To be done:
With the pictures left out, return exactly the lines from the one containing "Is the arrow closer to 60 or 70 on the scale?" through the end of the listing below.

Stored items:
==============================

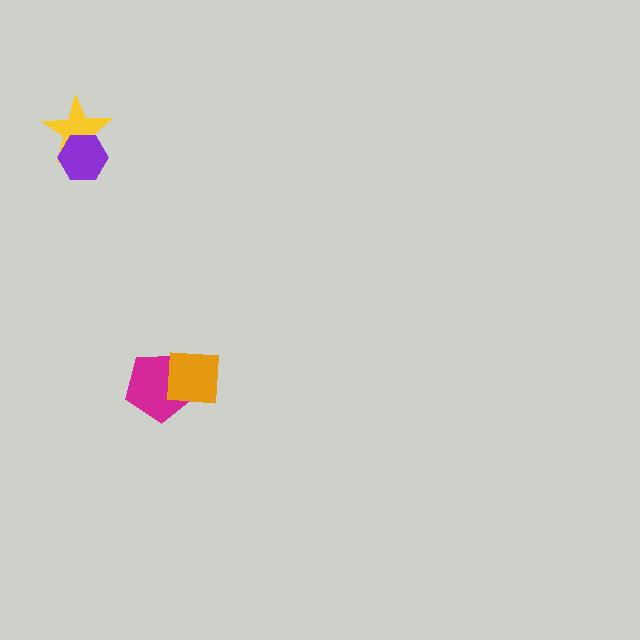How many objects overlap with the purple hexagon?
1 object overlaps with the purple hexagon.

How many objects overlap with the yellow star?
1 object overlaps with the yellow star.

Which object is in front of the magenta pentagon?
The orange square is in front of the magenta pentagon.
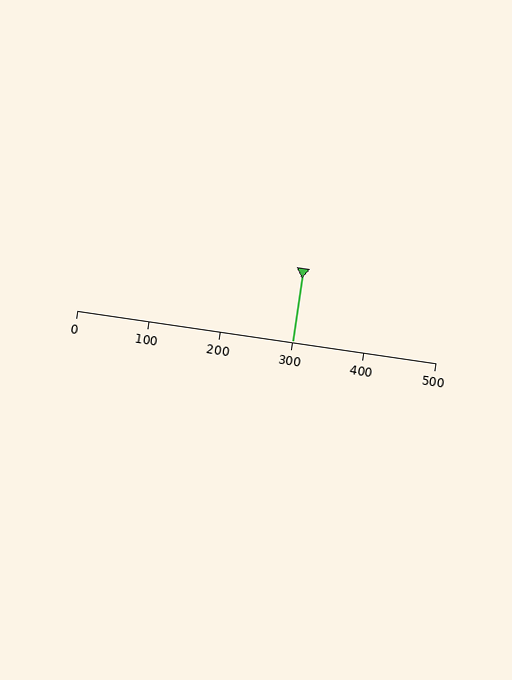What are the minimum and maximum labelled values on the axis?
The axis runs from 0 to 500.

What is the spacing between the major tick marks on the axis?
The major ticks are spaced 100 apart.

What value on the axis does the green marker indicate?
The marker indicates approximately 300.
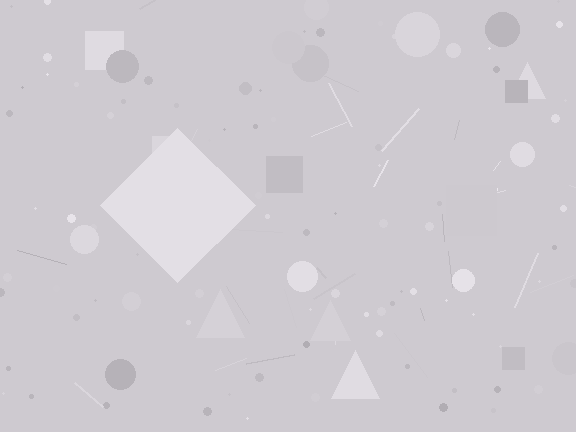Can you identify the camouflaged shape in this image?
The camouflaged shape is a diamond.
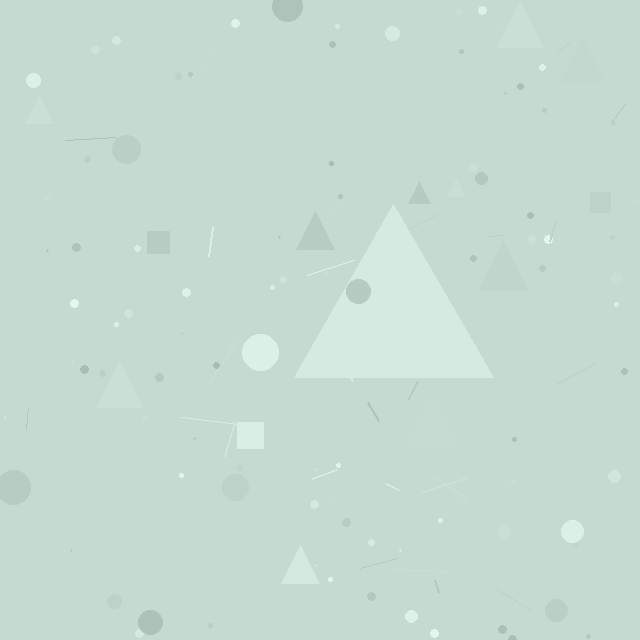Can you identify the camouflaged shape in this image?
The camouflaged shape is a triangle.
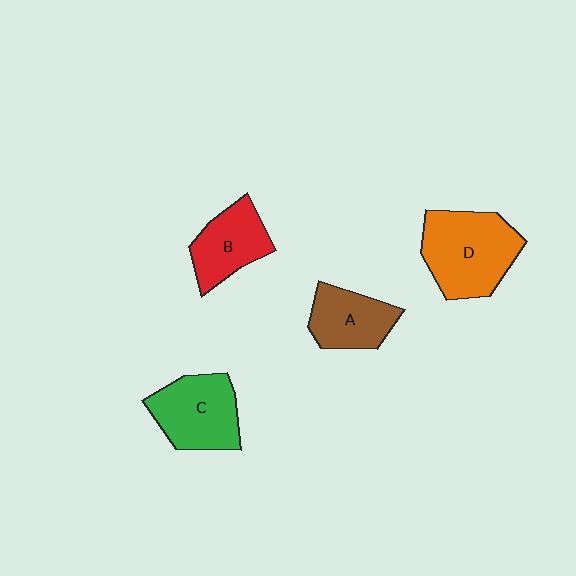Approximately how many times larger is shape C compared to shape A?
Approximately 1.3 times.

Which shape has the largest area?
Shape D (orange).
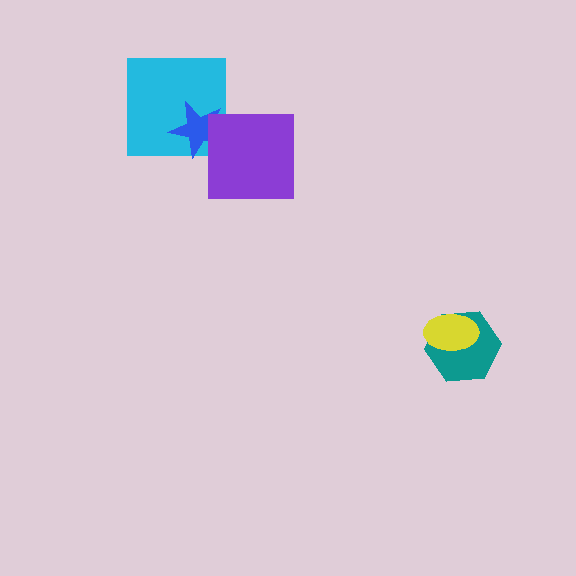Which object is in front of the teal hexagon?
The yellow ellipse is in front of the teal hexagon.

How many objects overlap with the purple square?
2 objects overlap with the purple square.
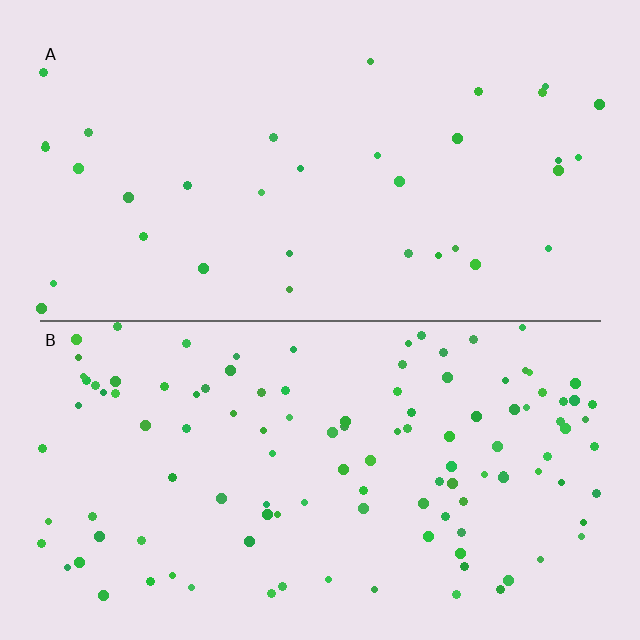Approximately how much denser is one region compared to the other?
Approximately 3.4× — region B over region A.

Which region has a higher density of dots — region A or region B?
B (the bottom).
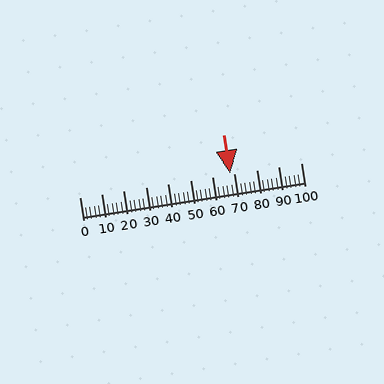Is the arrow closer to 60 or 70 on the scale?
The arrow is closer to 70.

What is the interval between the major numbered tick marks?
The major tick marks are spaced 10 units apart.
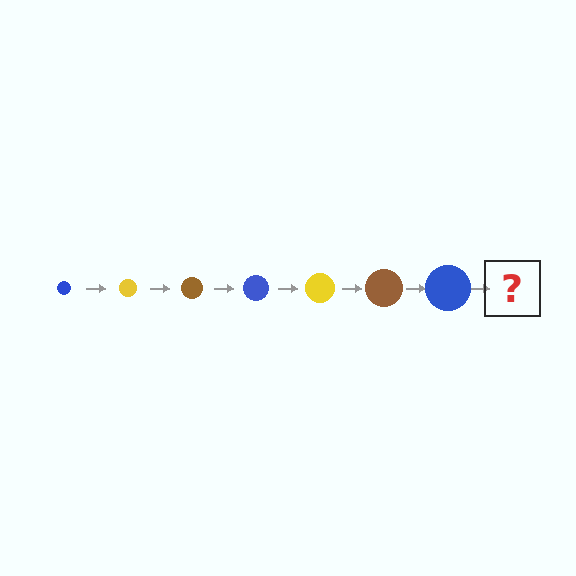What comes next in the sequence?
The next element should be a yellow circle, larger than the previous one.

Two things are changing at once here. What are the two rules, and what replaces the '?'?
The two rules are that the circle grows larger each step and the color cycles through blue, yellow, and brown. The '?' should be a yellow circle, larger than the previous one.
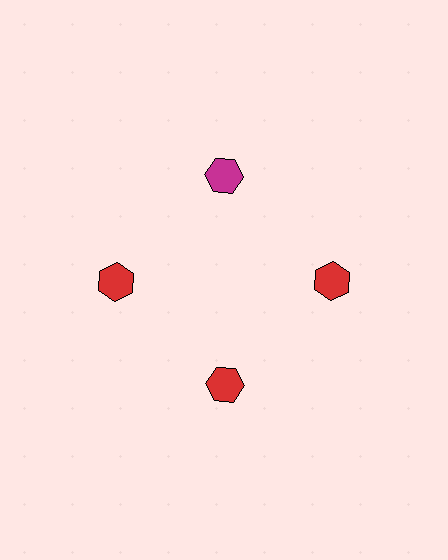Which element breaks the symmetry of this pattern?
The magenta hexagon at roughly the 12 o'clock position breaks the symmetry. All other shapes are red hexagons.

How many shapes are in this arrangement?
There are 4 shapes arranged in a ring pattern.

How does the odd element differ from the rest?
It has a different color: magenta instead of red.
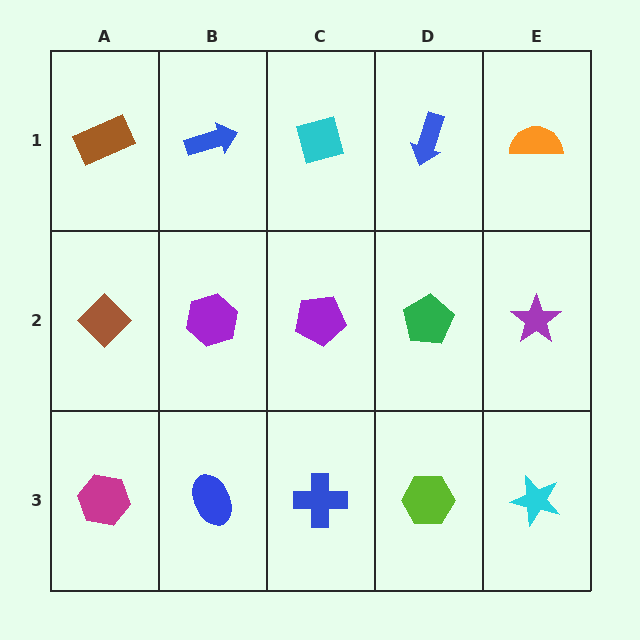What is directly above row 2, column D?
A blue arrow.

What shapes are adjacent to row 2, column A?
A brown rectangle (row 1, column A), a magenta hexagon (row 3, column A), a purple hexagon (row 2, column B).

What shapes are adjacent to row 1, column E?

==============================

The completed task:
Is the arrow closer to 60 or 70 on the scale?
The arrow is closer to 70.

What is the interval between the major numbered tick marks?
The major tick marks are spaced 10 units apart.
What comes next in the sequence?
The next element should be a yellow circle, larger than the previous one.

Two things are changing at once here. What are the two rules, and what replaces the '?'?
The two rules are that the circle grows larger each step and the color cycles through blue, yellow, and brown. The '?' should be a yellow circle, larger than the previous one.
Which element breaks the symmetry of this pattern?
The magenta hexagon at roughly the 12 o'clock position breaks the symmetry. All other shapes are red hexagons.

How many shapes are in this arrangement?
There are 4 shapes arranged in a ring pattern.

How does the odd element differ from the rest?
It has a different color: magenta instead of red.
What is directly above row 2, column D?
A blue arrow.

What shapes are adjacent to row 2, column A?
A brown rectangle (row 1, column A), a magenta hexagon (row 3, column A), a purple hexagon (row 2, column B).

What shapes are adjacent to row 1, column E?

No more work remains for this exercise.